Transcribe every entry below word for word, but skip the pictures.
== Extracted material
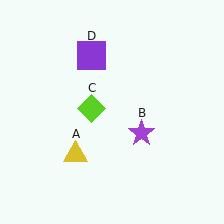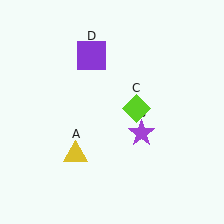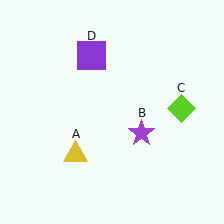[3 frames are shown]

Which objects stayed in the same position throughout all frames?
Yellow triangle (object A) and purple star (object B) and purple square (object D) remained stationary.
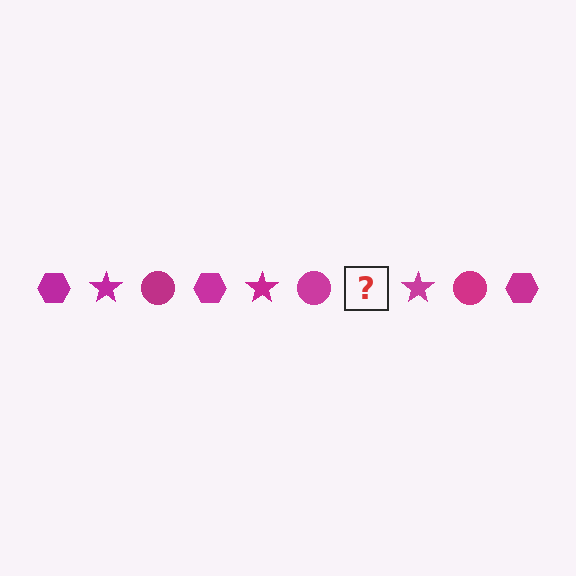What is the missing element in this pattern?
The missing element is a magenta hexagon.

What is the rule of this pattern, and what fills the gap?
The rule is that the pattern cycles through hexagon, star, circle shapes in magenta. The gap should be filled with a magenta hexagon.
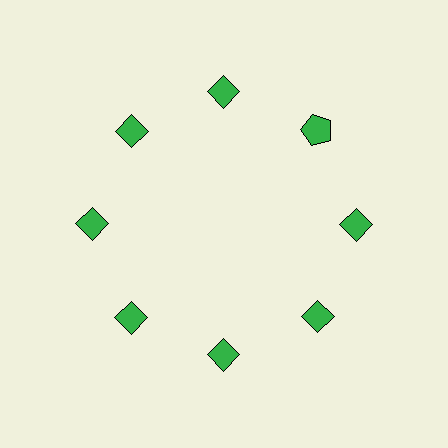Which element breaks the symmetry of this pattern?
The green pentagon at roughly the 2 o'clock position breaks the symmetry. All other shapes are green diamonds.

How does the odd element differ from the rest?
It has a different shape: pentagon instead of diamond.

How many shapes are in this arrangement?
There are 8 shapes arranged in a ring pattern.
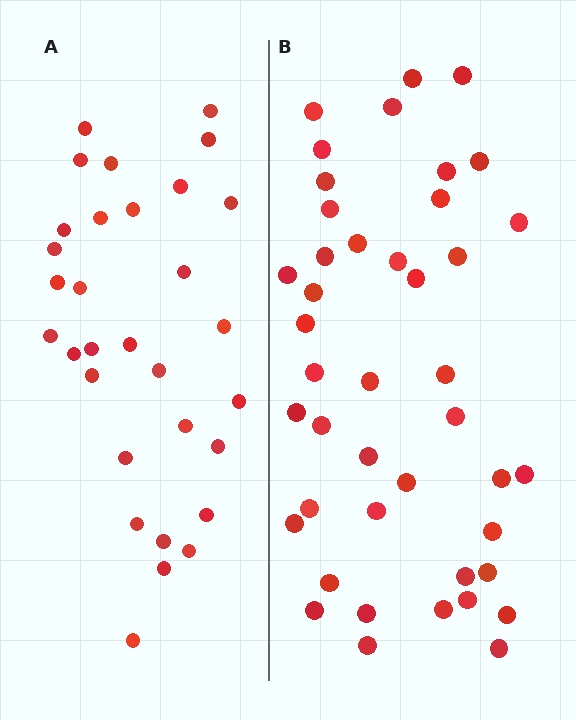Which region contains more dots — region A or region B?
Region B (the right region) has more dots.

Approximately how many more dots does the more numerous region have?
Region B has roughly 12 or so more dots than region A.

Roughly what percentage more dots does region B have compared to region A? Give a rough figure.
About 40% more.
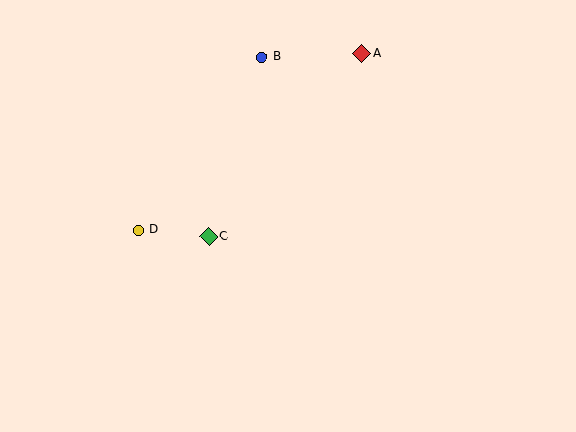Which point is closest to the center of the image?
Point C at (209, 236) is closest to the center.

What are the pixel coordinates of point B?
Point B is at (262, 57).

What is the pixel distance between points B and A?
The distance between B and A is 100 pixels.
====
- [Final result]
[3 frames are shown]

Which objects stayed in the same position throughout all frames?
Yellow triangle (object A) and purple star (object B) and purple square (object D) remained stationary.
What is the missing element in this pattern?
The missing element is a magenta hexagon.

What is the rule of this pattern, and what fills the gap?
The rule is that the pattern cycles through hexagon, star, circle shapes in magenta. The gap should be filled with a magenta hexagon.
Which element breaks the symmetry of this pattern?
The green pentagon at roughly the 2 o'clock position breaks the symmetry. All other shapes are green diamonds.

How does the odd element differ from the rest?
It has a different shape: pentagon instead of diamond.

How many shapes are in this arrangement?
There are 8 shapes arranged in a ring pattern.
Which region contains more dots — region A or region B?
Region B (the right region) has more dots.

Approximately how many more dots does the more numerous region have?
Region B has roughly 12 or so more dots than region A.

Roughly what percentage more dots does region B have compared to region A? Give a rough figure.
About 40% more.
Which point is closest to the center of the image?
Point C at (209, 236) is closest to the center.

What are the pixel coordinates of point B?
Point B is at (262, 57).

What is the pixel distance between points B and A?
The distance between B and A is 100 pixels.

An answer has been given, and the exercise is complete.